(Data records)
******************************
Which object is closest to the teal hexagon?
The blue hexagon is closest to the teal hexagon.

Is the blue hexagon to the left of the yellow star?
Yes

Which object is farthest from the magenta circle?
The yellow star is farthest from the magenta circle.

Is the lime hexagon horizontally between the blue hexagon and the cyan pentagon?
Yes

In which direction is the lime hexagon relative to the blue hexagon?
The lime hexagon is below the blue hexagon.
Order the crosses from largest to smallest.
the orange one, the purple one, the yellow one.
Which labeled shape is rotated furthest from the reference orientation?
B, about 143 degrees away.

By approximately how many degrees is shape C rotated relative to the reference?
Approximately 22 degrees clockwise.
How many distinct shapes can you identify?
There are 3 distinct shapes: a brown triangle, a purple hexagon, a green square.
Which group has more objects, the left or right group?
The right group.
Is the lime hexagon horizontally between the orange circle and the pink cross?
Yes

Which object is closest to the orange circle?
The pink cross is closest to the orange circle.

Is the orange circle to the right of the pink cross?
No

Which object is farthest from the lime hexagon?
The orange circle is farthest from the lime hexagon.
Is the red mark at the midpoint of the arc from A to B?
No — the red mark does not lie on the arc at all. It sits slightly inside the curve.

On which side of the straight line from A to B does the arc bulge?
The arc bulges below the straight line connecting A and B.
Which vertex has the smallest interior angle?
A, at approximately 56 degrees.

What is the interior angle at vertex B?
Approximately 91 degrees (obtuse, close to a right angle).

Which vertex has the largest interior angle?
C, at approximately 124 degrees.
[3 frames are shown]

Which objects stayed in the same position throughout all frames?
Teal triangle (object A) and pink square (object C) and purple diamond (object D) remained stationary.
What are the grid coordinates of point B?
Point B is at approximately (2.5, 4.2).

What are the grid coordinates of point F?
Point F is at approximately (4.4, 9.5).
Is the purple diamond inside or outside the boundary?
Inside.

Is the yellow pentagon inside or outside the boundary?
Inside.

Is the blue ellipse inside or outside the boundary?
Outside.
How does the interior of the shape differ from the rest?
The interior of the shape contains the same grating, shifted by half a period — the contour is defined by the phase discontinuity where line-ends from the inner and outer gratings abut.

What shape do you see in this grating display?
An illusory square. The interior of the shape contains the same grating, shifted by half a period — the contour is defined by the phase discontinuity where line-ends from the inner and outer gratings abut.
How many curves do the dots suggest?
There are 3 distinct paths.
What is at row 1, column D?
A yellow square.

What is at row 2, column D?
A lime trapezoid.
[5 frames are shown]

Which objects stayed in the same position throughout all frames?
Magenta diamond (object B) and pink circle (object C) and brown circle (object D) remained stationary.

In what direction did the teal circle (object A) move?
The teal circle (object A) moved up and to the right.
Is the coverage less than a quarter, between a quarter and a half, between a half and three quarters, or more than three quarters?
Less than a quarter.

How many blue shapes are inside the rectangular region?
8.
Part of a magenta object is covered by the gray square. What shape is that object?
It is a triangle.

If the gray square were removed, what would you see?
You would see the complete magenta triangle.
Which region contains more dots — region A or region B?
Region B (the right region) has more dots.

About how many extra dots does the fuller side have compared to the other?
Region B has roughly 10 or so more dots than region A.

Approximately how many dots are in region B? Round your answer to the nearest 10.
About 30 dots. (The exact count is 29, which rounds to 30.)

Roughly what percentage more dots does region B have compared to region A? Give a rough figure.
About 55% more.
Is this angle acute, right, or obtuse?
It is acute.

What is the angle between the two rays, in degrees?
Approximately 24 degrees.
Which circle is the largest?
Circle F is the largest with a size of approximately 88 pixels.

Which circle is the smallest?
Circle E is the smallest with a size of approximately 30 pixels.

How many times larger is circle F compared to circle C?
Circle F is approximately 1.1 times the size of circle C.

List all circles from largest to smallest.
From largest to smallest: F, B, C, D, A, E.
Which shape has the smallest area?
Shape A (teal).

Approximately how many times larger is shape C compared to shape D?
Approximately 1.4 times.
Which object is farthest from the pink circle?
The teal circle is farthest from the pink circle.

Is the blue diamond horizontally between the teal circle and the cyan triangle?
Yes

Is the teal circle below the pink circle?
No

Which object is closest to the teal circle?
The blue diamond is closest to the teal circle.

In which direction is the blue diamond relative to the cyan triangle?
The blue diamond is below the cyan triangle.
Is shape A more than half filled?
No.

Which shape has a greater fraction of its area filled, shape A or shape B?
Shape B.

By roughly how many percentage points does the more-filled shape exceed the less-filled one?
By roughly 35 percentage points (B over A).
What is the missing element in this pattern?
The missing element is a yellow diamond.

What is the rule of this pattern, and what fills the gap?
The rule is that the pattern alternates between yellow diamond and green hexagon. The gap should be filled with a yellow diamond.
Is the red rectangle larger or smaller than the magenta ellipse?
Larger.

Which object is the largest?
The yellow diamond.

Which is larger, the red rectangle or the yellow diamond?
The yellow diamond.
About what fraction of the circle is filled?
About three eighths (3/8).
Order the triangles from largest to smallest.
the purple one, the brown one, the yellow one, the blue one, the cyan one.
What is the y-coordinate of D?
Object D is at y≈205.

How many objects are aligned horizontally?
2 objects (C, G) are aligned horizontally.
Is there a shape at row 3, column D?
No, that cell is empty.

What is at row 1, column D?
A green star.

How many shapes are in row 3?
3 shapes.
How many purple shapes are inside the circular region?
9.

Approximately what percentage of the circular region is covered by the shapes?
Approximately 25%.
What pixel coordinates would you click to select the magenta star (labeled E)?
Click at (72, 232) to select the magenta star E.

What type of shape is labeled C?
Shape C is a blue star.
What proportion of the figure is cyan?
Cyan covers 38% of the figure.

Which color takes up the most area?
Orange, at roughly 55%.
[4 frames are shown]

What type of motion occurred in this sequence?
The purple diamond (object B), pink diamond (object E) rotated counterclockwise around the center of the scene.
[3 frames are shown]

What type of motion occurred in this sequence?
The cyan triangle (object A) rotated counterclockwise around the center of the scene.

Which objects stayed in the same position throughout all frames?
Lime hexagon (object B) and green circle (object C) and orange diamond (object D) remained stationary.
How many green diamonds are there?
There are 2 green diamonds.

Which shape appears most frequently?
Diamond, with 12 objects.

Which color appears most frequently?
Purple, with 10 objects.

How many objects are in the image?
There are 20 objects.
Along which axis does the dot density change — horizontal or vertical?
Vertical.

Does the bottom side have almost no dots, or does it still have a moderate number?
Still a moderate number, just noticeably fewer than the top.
******************************
- Work to complete
Starting at the line that contains "What is the y-coordinate of D?", retype each line through the end of the listing above and nothing else.

- Answer for the task
What is the y-coordinate of D?
Object D is at y≈205.

How many objects are aligned horizontally?
2 objects (C, G) are aligned horizontally.
Is there a shape at row 3, column D?
No, that cell is empty.

What is at row 1, column D?
A green star.

How many shapes are in row 3?
3 shapes.
How many purple shapes are inside the circular region?
9.

Approximately what percentage of the circular region is covered by the shapes?
Approximately 25%.
What pixel coordinates would you click to select the magenta star (labeled E)?
Click at (72, 232) to select the magenta star E.

What type of shape is labeled C?
Shape C is a blue star.
What proportion of the figure is cyan?
Cyan covers 38% of the figure.

Which color takes up the most area?
Orange, at roughly 55%.
[4 frames are shown]

What type of motion occurred in this sequence?
The purple diamond (object B), pink diamond (object E) rotated counterclockwise around the center of the scene.
[3 frames are shown]

What type of motion occurred in this sequence?
The cyan triangle (object A) rotated counterclockwise around the center of the scene.

Which objects stayed in the same position throughout all frames?
Lime hexagon (object B) and green circle (object C) and orange diamond (object D) remained stationary.
How many green diamonds are there?
There are 2 green diamonds.

Which shape appears most frequently?
Diamond, with 12 objects.

Which color appears most frequently?
Purple, with 10 objects.

How many objects are in the image?
There are 20 objects.
Along which axis does the dot density change — horizontal or vertical?
Vertical.

Does the bottom side have almost no dots, or does it still have a moderate number?
Still a moderate number, just noticeably fewer than the top.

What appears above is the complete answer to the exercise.